WHAT TO WORK ON: Go to the line that contains "What is the innermost object?" and extract it along with every line after it, exactly, through the end of the data below.

* * * * *

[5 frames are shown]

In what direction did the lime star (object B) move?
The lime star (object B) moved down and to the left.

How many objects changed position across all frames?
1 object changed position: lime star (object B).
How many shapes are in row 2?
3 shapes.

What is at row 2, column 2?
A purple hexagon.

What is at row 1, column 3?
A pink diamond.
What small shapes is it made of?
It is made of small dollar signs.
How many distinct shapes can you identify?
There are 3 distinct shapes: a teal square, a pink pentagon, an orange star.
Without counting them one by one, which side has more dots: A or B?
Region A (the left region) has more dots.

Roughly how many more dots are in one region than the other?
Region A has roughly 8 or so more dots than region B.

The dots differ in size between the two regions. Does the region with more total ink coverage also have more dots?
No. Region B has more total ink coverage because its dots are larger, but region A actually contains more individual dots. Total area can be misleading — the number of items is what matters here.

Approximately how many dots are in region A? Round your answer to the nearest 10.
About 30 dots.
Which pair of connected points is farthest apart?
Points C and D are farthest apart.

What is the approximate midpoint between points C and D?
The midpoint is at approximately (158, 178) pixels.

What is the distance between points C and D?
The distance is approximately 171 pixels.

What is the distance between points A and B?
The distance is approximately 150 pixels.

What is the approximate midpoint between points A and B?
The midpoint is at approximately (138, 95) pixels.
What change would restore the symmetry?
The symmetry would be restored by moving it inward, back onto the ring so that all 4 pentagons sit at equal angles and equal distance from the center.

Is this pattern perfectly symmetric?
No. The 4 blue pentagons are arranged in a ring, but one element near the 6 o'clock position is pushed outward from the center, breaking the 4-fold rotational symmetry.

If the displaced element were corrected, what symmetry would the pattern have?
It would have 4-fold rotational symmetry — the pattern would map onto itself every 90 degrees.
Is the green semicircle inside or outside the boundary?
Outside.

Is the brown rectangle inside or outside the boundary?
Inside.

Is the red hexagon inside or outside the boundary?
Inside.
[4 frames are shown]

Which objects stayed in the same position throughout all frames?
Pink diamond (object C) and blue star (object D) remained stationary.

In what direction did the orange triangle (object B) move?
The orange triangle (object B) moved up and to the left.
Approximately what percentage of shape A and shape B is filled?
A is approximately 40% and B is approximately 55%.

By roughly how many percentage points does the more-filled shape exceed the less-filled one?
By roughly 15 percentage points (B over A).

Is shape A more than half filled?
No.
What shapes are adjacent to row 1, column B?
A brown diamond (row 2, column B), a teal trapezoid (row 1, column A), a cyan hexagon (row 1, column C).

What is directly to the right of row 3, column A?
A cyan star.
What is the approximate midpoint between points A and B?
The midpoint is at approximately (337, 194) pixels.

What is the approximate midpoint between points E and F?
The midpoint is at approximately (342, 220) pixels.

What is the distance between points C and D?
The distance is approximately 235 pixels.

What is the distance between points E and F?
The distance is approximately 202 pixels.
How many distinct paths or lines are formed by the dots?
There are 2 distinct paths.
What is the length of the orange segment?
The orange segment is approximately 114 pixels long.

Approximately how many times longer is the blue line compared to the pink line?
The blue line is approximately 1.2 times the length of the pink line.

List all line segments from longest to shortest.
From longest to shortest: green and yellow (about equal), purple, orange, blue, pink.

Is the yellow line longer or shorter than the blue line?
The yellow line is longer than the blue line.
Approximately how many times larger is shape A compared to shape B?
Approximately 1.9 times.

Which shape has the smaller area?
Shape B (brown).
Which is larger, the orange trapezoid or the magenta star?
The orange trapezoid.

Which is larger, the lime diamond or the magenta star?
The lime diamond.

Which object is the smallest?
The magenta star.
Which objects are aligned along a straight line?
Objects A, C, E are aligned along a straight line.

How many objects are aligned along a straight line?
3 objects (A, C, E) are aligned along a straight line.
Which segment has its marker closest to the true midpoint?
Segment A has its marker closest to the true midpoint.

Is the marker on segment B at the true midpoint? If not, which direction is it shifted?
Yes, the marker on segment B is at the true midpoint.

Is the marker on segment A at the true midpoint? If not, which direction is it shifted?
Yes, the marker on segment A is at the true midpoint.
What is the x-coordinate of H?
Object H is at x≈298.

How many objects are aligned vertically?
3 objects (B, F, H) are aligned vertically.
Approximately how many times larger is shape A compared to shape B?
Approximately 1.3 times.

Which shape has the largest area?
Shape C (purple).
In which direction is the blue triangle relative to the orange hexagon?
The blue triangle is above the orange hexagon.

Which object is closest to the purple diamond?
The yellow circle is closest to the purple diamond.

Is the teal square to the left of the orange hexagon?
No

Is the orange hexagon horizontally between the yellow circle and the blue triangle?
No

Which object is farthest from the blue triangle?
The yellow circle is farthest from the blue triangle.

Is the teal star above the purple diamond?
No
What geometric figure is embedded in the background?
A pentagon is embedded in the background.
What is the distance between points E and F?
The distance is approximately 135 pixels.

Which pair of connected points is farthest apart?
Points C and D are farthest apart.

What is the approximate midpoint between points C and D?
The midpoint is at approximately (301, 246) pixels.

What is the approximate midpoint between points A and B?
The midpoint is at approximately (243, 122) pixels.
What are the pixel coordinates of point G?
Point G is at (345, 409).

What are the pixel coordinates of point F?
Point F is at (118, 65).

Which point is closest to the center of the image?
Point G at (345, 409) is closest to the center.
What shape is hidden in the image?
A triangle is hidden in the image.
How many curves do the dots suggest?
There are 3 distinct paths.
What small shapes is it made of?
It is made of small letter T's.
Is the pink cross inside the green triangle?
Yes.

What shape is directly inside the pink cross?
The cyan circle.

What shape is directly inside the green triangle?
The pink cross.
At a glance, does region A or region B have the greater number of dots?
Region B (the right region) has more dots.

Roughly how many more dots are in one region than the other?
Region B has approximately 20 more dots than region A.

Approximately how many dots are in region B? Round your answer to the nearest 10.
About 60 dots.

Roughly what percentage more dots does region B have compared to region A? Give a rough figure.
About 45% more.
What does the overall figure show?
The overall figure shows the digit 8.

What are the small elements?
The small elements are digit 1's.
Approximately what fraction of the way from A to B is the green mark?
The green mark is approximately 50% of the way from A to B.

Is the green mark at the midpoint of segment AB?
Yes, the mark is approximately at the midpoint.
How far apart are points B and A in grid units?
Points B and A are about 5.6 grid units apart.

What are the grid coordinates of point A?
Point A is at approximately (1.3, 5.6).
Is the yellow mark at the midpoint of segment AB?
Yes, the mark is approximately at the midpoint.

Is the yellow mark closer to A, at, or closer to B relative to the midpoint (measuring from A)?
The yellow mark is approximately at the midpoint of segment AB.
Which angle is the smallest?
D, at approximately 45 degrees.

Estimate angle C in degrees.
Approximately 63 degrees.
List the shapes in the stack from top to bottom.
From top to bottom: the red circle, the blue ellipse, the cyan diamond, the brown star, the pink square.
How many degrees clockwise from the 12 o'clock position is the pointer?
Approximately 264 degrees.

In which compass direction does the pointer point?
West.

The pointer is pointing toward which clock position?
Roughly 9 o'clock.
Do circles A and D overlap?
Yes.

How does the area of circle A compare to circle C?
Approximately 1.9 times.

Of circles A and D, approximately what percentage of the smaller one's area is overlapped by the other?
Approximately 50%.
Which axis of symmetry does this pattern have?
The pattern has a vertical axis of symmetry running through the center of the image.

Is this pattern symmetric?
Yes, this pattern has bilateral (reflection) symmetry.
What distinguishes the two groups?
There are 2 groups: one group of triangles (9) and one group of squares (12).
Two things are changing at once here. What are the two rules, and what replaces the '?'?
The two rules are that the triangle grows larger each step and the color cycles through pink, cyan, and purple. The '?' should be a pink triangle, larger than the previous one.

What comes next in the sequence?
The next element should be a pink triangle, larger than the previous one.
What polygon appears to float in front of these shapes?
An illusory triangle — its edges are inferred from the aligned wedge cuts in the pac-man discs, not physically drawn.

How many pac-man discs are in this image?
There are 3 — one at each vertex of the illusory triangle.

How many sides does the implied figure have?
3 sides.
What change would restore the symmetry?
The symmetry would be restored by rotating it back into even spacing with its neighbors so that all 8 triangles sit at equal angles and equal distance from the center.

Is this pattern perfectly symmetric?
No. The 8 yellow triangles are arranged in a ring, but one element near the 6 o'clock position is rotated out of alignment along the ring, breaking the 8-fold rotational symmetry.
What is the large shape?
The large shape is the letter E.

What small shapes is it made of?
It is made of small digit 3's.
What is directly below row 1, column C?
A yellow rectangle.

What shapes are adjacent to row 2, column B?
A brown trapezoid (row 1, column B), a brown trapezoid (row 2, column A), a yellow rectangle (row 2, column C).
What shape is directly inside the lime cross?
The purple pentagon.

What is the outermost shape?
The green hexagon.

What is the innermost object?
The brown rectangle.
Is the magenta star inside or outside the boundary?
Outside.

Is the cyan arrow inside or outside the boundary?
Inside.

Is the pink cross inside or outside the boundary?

* * * * *

TASK SOLUTION:
What is the innermost object?
The brown rectangle.
Is the magenta star inside or outside the boundary?
Outside.

Is the cyan arrow inside or outside the boundary?
Inside.

Is the pink cross inside or outside the boundary?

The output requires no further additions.